Everything from the line containing "In what direction did the blue" to the final line of the records below should be given again exactly, and nothing else.

• [EXCERPTED DATA]
"""

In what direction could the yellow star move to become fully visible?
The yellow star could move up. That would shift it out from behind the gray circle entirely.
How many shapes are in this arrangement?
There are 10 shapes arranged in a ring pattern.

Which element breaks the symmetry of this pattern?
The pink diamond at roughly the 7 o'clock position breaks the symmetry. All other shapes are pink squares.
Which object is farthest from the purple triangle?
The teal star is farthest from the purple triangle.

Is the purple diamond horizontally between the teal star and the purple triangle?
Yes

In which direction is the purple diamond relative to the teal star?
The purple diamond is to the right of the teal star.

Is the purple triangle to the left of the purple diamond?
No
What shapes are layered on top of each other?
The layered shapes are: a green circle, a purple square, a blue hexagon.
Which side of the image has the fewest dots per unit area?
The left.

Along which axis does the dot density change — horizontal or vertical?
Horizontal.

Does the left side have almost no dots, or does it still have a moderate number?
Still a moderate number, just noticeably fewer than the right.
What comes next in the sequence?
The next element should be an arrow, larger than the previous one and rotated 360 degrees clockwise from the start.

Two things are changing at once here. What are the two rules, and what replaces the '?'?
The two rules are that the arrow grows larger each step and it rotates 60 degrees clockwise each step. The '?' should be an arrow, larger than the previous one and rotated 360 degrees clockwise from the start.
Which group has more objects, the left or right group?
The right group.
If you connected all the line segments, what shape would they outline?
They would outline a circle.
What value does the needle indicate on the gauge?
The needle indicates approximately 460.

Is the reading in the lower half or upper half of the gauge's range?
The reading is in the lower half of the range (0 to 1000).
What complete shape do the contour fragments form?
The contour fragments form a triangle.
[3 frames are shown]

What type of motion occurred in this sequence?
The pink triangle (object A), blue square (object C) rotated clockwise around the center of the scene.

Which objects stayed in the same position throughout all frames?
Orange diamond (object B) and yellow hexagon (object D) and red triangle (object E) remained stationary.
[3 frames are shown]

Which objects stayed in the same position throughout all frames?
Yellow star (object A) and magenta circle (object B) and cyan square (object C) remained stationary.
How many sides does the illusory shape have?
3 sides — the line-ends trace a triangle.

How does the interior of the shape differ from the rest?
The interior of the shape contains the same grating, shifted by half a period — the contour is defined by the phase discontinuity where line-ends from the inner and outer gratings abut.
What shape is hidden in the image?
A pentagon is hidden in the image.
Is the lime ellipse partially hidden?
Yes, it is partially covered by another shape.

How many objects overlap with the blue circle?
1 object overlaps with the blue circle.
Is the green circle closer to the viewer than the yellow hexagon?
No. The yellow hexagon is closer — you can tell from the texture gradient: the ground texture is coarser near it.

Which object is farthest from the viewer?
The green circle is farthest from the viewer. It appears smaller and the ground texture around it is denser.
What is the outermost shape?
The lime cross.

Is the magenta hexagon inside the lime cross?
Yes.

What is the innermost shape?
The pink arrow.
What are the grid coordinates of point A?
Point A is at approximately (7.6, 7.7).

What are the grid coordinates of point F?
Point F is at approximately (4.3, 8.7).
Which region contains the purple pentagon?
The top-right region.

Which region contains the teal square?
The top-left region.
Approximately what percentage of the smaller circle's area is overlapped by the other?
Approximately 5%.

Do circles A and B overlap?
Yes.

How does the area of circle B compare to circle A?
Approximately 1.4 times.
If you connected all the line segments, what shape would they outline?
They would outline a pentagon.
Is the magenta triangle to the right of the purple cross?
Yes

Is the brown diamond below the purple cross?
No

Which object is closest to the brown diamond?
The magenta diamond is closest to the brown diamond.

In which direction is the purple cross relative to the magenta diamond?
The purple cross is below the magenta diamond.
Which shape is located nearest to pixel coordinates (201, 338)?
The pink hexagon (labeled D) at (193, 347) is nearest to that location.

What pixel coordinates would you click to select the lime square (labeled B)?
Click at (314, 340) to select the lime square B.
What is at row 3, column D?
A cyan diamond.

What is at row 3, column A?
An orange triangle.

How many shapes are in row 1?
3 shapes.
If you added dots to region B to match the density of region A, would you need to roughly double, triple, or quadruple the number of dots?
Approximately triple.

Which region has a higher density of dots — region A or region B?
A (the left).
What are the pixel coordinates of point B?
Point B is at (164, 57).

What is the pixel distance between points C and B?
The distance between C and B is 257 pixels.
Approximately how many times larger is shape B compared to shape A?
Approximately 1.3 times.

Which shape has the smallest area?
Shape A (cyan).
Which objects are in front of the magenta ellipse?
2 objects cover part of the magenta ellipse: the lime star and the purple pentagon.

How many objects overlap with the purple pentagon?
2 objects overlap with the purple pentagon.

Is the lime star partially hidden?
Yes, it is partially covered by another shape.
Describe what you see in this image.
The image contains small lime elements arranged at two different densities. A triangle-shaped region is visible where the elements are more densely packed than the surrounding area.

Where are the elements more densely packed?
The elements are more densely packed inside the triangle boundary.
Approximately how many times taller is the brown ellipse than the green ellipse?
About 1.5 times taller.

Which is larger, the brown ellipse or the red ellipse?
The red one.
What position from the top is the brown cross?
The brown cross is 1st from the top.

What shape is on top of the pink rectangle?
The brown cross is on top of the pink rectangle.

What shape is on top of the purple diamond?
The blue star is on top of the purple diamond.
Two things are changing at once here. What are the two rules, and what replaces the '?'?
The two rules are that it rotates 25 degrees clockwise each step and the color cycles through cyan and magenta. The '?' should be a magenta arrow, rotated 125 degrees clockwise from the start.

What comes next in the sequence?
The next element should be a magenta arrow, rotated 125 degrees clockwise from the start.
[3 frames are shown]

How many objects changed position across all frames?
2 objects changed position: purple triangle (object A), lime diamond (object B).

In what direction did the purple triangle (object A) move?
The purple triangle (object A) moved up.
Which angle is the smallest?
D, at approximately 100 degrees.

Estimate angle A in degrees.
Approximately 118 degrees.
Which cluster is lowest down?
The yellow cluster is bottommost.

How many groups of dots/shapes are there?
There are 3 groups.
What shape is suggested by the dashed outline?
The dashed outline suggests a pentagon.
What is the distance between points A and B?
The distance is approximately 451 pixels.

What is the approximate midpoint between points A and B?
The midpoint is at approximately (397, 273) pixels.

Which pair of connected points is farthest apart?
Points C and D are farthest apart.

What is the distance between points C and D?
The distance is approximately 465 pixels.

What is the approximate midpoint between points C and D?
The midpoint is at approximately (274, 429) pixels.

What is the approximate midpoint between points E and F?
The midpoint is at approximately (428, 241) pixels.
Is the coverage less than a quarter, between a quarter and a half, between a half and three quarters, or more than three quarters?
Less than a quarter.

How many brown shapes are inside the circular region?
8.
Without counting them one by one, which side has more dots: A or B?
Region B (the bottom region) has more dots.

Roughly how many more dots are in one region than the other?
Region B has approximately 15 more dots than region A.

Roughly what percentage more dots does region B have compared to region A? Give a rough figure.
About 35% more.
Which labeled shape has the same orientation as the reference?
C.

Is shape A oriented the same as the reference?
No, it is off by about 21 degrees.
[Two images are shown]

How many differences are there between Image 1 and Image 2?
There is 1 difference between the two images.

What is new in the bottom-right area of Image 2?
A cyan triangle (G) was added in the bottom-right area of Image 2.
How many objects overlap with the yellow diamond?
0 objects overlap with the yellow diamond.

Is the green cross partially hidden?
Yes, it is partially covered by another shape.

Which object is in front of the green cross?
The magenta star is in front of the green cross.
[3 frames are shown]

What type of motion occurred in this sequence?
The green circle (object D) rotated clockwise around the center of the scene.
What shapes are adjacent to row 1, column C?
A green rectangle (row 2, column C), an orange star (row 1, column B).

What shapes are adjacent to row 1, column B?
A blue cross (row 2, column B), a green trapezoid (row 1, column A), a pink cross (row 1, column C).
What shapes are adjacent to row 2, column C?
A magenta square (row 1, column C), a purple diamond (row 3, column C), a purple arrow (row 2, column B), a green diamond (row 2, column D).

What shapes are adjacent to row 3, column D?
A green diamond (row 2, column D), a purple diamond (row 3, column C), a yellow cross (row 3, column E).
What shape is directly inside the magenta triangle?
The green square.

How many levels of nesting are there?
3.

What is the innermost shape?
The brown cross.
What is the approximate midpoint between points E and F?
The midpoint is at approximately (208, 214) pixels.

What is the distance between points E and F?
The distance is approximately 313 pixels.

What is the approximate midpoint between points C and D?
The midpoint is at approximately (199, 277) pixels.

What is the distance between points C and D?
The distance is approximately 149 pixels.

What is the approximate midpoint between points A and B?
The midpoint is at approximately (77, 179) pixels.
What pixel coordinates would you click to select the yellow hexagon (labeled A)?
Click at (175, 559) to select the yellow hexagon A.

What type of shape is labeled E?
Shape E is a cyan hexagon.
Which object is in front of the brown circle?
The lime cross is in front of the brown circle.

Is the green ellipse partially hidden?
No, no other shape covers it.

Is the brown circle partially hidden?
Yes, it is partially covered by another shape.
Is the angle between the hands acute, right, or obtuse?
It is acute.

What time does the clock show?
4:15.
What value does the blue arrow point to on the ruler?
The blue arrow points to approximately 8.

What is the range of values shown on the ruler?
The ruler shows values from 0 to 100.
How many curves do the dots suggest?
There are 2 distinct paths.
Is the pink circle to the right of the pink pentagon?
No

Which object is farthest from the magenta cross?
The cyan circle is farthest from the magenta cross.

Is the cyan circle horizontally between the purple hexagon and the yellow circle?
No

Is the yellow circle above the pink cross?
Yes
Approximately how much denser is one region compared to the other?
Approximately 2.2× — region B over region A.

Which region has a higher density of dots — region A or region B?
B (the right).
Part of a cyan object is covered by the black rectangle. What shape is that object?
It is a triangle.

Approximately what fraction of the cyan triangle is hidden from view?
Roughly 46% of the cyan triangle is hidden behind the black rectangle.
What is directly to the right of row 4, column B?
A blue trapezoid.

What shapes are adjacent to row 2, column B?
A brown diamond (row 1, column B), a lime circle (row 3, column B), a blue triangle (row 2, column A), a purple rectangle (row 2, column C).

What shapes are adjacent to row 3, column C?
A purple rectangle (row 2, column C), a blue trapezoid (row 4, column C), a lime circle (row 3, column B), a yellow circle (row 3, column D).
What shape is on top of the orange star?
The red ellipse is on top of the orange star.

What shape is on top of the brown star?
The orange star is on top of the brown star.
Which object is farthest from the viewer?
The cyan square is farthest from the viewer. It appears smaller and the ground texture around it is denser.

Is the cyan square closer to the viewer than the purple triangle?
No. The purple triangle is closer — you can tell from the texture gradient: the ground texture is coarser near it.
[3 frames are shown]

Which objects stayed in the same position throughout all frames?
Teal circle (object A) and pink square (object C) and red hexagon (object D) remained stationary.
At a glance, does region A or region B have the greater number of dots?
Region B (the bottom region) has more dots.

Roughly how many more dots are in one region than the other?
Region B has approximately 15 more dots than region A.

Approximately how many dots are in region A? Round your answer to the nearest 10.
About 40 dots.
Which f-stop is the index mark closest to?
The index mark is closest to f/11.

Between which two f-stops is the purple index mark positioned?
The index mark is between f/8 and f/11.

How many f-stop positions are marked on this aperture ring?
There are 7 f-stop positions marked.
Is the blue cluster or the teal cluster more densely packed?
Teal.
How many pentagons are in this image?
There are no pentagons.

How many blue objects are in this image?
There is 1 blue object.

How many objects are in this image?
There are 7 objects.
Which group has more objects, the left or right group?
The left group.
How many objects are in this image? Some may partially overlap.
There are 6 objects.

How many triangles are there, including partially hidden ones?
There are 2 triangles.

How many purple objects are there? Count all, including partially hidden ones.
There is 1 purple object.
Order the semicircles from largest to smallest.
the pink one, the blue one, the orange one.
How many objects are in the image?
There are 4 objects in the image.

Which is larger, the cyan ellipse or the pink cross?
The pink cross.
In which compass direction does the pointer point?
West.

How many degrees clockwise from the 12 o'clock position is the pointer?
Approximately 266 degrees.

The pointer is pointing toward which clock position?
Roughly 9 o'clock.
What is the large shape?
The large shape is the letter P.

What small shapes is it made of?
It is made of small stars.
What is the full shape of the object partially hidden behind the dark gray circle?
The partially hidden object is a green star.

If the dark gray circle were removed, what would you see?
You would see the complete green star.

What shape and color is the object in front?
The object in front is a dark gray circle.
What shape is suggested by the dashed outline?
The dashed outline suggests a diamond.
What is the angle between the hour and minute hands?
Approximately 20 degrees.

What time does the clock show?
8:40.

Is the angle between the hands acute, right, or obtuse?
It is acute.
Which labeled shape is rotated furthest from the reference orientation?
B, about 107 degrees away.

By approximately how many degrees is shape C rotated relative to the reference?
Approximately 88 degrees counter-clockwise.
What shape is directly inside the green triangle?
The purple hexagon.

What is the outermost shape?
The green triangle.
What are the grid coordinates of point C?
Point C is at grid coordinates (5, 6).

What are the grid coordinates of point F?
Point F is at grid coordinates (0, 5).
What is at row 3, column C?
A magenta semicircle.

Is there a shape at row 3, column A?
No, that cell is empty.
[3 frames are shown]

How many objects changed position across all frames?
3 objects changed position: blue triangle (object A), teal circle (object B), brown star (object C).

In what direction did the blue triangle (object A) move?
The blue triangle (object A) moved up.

"""

• [CORRECT OUTPUT]
In what direction did the blue triangle (object A) move?
The blue triangle (object A) moved up.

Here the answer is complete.